(Your task)
Any pictures in the records below should be skipped; write out everything else exactly.

(Supplied material)
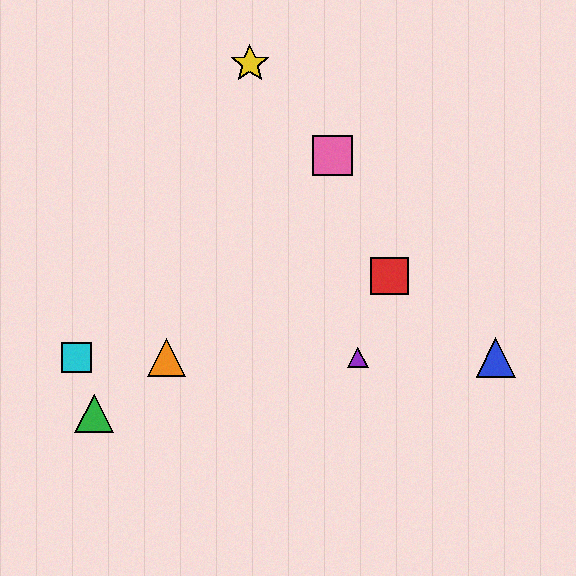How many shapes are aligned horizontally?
4 shapes (the blue triangle, the purple triangle, the orange triangle, the cyan square) are aligned horizontally.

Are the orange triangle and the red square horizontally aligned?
No, the orange triangle is at y≈357 and the red square is at y≈276.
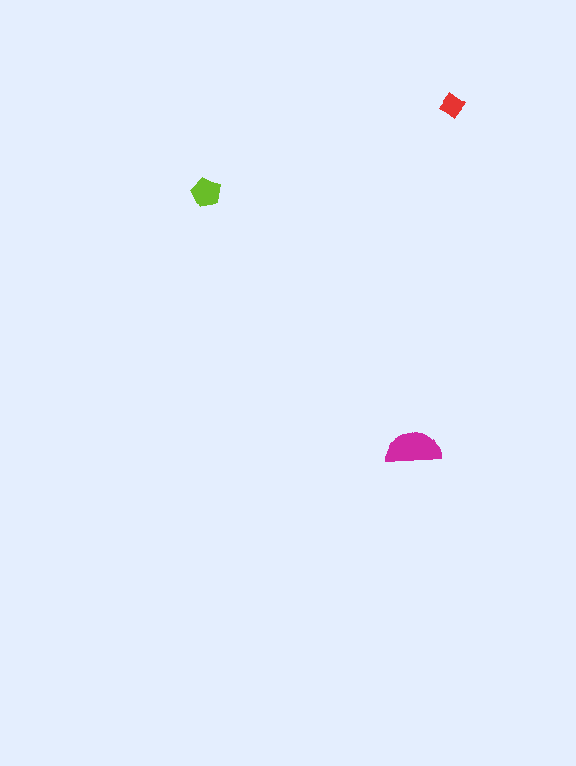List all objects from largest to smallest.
The magenta semicircle, the lime pentagon, the red diamond.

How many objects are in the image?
There are 3 objects in the image.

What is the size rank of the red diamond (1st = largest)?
3rd.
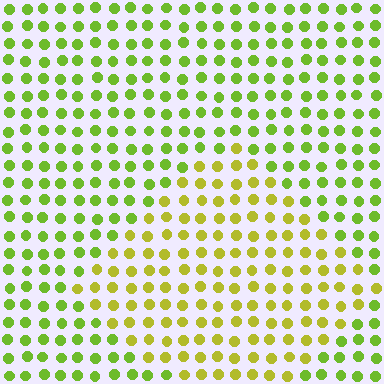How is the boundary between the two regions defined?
The boundary is defined purely by a slight shift in hue (about 29 degrees). Spacing, size, and orientation are identical on both sides.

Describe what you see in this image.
The image is filled with small lime elements in a uniform arrangement. A diamond-shaped region is visible where the elements are tinted to a slightly different hue, forming a subtle color boundary.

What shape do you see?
I see a diamond.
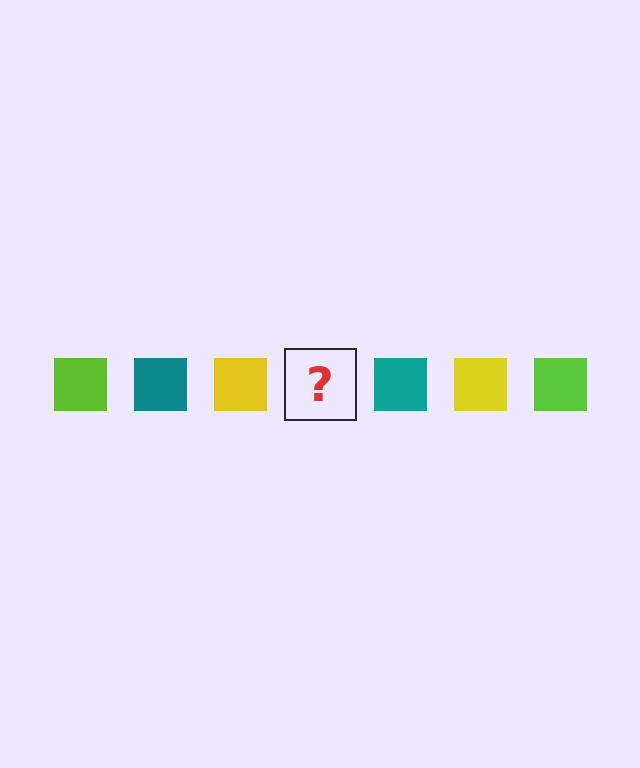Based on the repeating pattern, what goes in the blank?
The blank should be a lime square.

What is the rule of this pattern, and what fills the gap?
The rule is that the pattern cycles through lime, teal, yellow squares. The gap should be filled with a lime square.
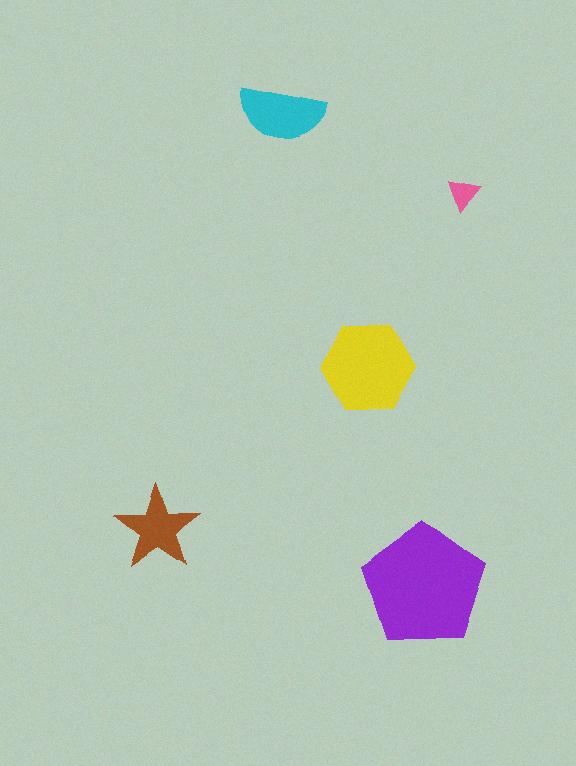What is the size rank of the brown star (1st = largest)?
4th.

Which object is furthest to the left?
The brown star is leftmost.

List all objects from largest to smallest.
The purple pentagon, the yellow hexagon, the cyan semicircle, the brown star, the pink triangle.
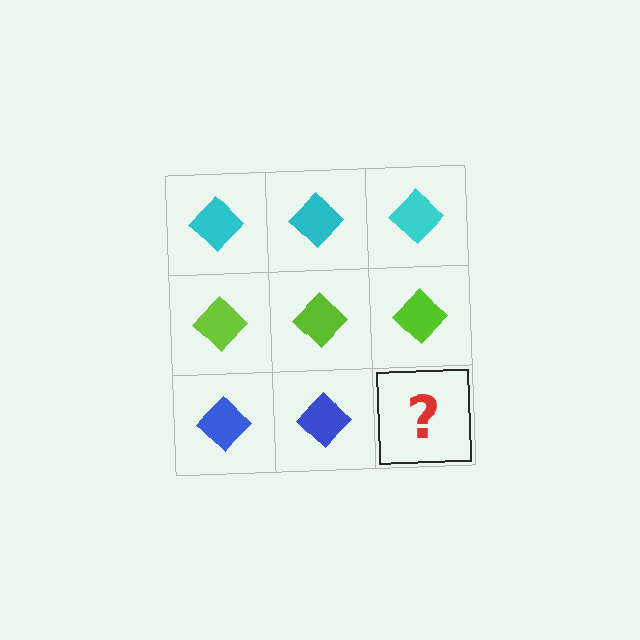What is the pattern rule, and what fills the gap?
The rule is that each row has a consistent color. The gap should be filled with a blue diamond.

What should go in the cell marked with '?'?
The missing cell should contain a blue diamond.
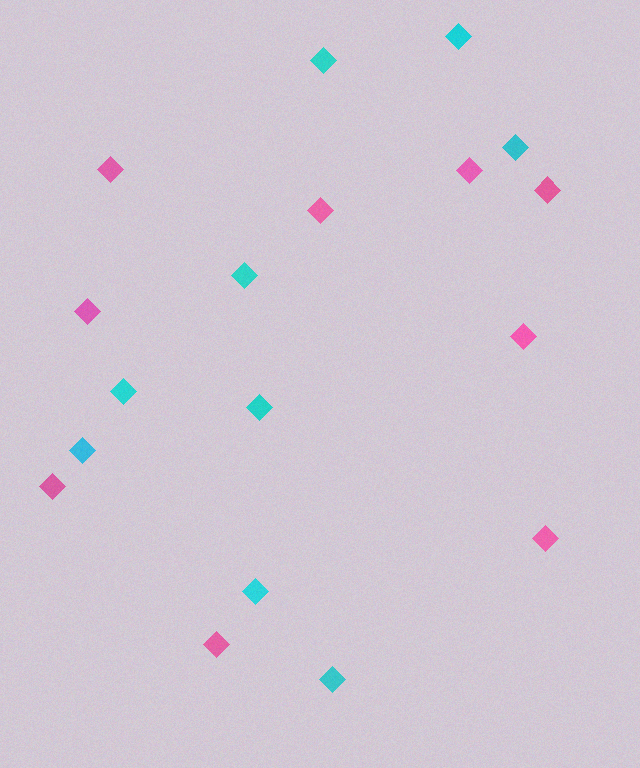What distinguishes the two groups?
There are 2 groups: one group of pink diamonds (9) and one group of cyan diamonds (9).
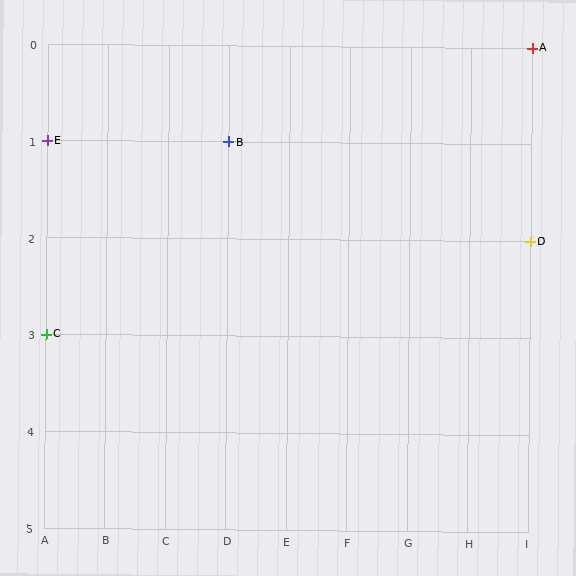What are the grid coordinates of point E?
Point E is at grid coordinates (A, 1).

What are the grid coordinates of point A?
Point A is at grid coordinates (I, 0).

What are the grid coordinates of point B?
Point B is at grid coordinates (D, 1).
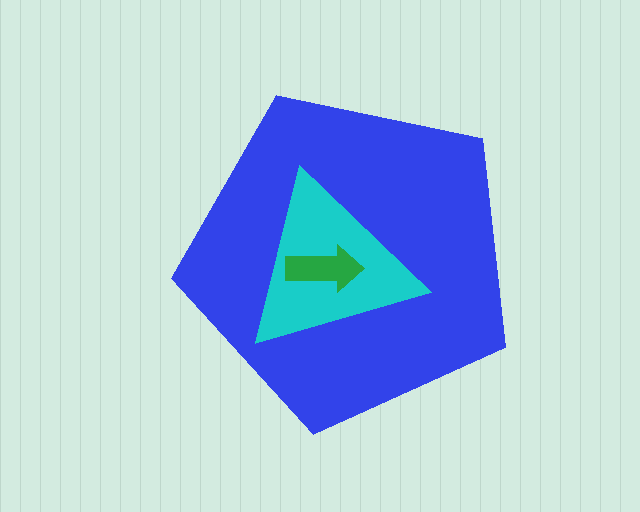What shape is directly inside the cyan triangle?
The green arrow.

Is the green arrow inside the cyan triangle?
Yes.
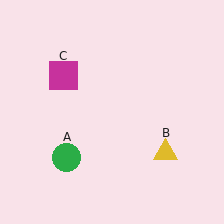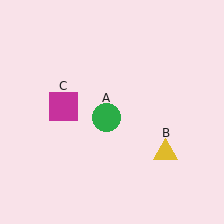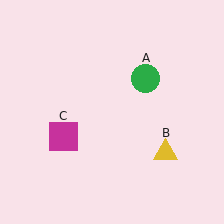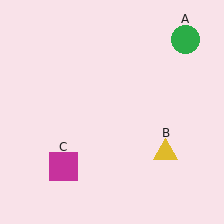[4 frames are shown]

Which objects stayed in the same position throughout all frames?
Yellow triangle (object B) remained stationary.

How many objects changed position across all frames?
2 objects changed position: green circle (object A), magenta square (object C).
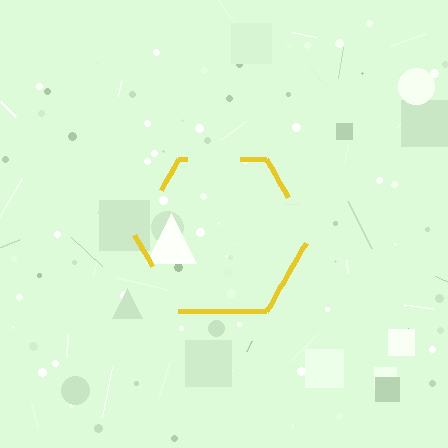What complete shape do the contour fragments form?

(Finished exercise)
How many shapes are aligned horizontally?
4 shapes (the blue triangle, the purple triangle, the orange triangle, the cyan square) are aligned horizontally.

Are the orange triangle and the red square horizontally aligned?
No, the orange triangle is at y≈357 and the red square is at y≈276.
List all objects from largest to smallest.
The magenta semicircle, the lime pentagon, the red diamond.

How many objects are in the image?
There are 3 objects in the image.

What is the size rank of the red diamond (1st = largest)?
3rd.
How is the boundary between the two regions defined?
The boundary is defined purely by a slight shift in hue (about 29 degrees). Spacing, size, and orientation are identical on both sides.

Describe what you see in this image.
The image is filled with small lime elements in a uniform arrangement. A diamond-shaped region is visible where the elements are tinted to a slightly different hue, forming a subtle color boundary.

What shape do you see?
I see a diamond.
Based on the repeating pattern, what goes in the blank?
The blank should be a lime square.

What is the rule of this pattern, and what fills the gap?
The rule is that the pattern cycles through lime, teal, yellow squares. The gap should be filled with a lime square.
What is the size rank of the brown star (1st = largest)?
4th.

Which object is furthest to the left?
The brown star is leftmost.

List all objects from largest to smallest.
The purple pentagon, the yellow hexagon, the cyan semicircle, the brown star, the pink triangle.
What is the pattern rule, and what fills the gap?
The rule is that each row has a consistent color. The gap should be filled with a blue diamond.

What should go in the cell marked with '?'?
The missing cell should contain a blue diamond.
What distinguishes the two groups?
There are 2 groups: one group of pink diamonds (9) and one group of cyan diamonds (9).
What are the grid coordinates of point E?
Point E is at grid coordinates (A, 1).

What are the grid coordinates of point A?
Point A is at grid coordinates (I, 0).

What are the grid coordinates of point B?
Point B is at grid coordinates (D, 1).
What shape is directly inside the cyan triangle?
The green arrow.

Is the green arrow inside the cyan triangle?
Yes.
[4 frames are shown]

Which objects stayed in the same position throughout all frames?
Yellow triangle (object B) remained stationary.

How many objects changed position across all frames?
2 objects changed position: green circle (object A), magenta square (object C).
What complete shape do the contour fragments form?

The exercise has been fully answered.